### Exercise prompt:
Render every entry verbatim.

Dataset items
— begin —
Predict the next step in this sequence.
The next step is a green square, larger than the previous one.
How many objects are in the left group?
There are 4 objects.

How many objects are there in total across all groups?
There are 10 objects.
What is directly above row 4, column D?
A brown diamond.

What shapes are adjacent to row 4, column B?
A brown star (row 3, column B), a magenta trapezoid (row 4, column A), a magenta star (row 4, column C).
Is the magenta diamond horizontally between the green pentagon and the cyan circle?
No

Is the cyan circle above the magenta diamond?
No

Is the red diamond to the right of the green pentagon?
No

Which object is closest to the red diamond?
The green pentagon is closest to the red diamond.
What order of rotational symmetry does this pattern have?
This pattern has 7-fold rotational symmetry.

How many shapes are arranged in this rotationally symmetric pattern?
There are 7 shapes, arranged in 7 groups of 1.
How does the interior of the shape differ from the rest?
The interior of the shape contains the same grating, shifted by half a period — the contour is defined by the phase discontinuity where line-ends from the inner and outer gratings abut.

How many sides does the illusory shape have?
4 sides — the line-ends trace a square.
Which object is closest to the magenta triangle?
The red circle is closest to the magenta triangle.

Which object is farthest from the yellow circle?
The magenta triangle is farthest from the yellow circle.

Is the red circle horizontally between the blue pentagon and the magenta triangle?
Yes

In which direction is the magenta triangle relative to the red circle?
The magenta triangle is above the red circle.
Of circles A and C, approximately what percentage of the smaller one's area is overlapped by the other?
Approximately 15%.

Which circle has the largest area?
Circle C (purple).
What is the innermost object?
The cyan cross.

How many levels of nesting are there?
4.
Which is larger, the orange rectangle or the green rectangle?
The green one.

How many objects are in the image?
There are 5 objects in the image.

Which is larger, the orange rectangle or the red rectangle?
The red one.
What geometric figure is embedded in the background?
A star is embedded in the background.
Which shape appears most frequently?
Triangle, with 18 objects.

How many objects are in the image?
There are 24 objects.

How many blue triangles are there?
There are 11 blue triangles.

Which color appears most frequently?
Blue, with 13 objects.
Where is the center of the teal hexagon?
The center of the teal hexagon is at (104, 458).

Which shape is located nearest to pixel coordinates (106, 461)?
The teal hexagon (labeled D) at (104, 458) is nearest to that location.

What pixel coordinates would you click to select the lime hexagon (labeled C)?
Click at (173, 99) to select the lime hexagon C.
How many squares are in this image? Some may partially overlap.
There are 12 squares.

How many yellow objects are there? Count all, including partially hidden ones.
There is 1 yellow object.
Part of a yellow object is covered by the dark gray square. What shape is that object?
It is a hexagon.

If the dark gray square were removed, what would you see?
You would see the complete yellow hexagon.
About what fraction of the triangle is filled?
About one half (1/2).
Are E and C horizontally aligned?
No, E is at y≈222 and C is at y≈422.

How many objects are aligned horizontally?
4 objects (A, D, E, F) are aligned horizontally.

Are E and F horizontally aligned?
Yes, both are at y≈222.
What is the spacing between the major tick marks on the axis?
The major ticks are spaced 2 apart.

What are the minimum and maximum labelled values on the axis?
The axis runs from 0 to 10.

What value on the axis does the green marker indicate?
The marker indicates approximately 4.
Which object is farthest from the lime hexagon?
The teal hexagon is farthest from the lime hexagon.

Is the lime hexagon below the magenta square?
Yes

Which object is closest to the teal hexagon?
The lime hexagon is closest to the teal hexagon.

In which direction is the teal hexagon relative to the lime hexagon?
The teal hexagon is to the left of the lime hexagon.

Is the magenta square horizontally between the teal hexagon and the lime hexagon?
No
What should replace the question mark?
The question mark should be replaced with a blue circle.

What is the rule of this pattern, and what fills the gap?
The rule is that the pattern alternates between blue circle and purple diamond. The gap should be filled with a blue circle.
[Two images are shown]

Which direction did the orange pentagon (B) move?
— end —
### Task response:
Predict the next step in this sequence.
The next step is a green square, larger than the previous one.
How many objects are in the left group?
There are 4 objects.

How many objects are there in total across all groups?
There are 10 objects.
What is directly above row 4, column D?
A brown diamond.

What shapes are adjacent to row 4, column B?
A brown star (row 3, column B), a magenta trapezoid (row 4, column A), a magenta star (row 4, column C).
Is the magenta diamond horizontally between the green pentagon and the cyan circle?
No

Is the cyan circle above the magenta diamond?
No

Is the red diamond to the right of the green pentagon?
No

Which object is closest to the red diamond?
The green pentagon is closest to the red diamond.
What order of rotational symmetry does this pattern have?
This pattern has 7-fold rotational symmetry.

How many shapes are arranged in this rotationally symmetric pattern?
There are 7 shapes, arranged in 7 groups of 1.
How does the interior of the shape differ from the rest?
The interior of the shape contains the same grating, shifted by half a period — the contour is defined by the phase discontinuity where line-ends from the inner and outer gratings abut.

How many sides does the illusory shape have?
4 sides — the line-ends trace a square.
Which object is closest to the magenta triangle?
The red circle is closest to the magenta triangle.

Which object is farthest from the yellow circle?
The magenta triangle is farthest from the yellow circle.

Is the red circle horizontally between the blue pentagon and the magenta triangle?
Yes

In which direction is the magenta triangle relative to the red circle?
The magenta triangle is above the red circle.
Of circles A and C, approximately what percentage of the smaller one's area is overlapped by the other?
Approximately 15%.

Which circle has the largest area?
Circle C (purple).
What is the innermost object?
The cyan cross.

How many levels of nesting are there?
4.
Which is larger, the orange rectangle or the green rectangle?
The green one.

How many objects are in the image?
There are 5 objects in the image.

Which is larger, the orange rectangle or the red rectangle?
The red one.
What geometric figure is embedded in the background?
A star is embedded in the background.
Which shape appears most frequently?
Triangle, with 18 objects.

How many objects are in the image?
There are 24 objects.

How many blue triangles are there?
There are 11 blue triangles.

Which color appears most frequently?
Blue, with 13 objects.
Where is the center of the teal hexagon?
The center of the teal hexagon is at (104, 458).

Which shape is located nearest to pixel coordinates (106, 461)?
The teal hexagon (labeled D) at (104, 458) is nearest to that location.

What pixel coordinates would you click to select the lime hexagon (labeled C)?
Click at (173, 99) to select the lime hexagon C.
How many squares are in this image? Some may partially overlap.
There are 12 squares.

How many yellow objects are there? Count all, including partially hidden ones.
There is 1 yellow object.
Part of a yellow object is covered by the dark gray square. What shape is that object?
It is a hexagon.

If the dark gray square were removed, what would you see?
You would see the complete yellow hexagon.
About what fraction of the triangle is filled?
About one half (1/2).
Are E and C horizontally aligned?
No, E is at y≈222 and C is at y≈422.

How many objects are aligned horizontally?
4 objects (A, D, E, F) are aligned horizontally.

Are E and F horizontally aligned?
Yes, both are at y≈222.
What is the spacing between the major tick marks on the axis?
The major ticks are spaced 2 apart.

What are the minimum and maximum labelled values on the axis?
The axis runs from 0 to 10.

What value on the axis does the green marker indicate?
The marker indicates approximately 4.
Which object is farthest from the lime hexagon?
The teal hexagon is farthest from the lime hexagon.

Is the lime hexagon below the magenta square?
Yes

Which object is closest to the teal hexagon?
The lime hexagon is closest to the teal hexagon.

In which direction is the teal hexagon relative to the lime hexagon?
The teal hexagon is to the left of the lime hexagon.

Is the magenta square horizontally between the teal hexagon and the lime hexagon?
No
What should replace the question mark?
The question mark should be replaced with a blue circle.

What is the rule of this pattern, and what fills the gap?
The rule is that the pattern alternates between blue circle and purple diamond. The gap should be filled with a blue circle.
[Two images are shown]

Which direction did the orange pentagon (B) move?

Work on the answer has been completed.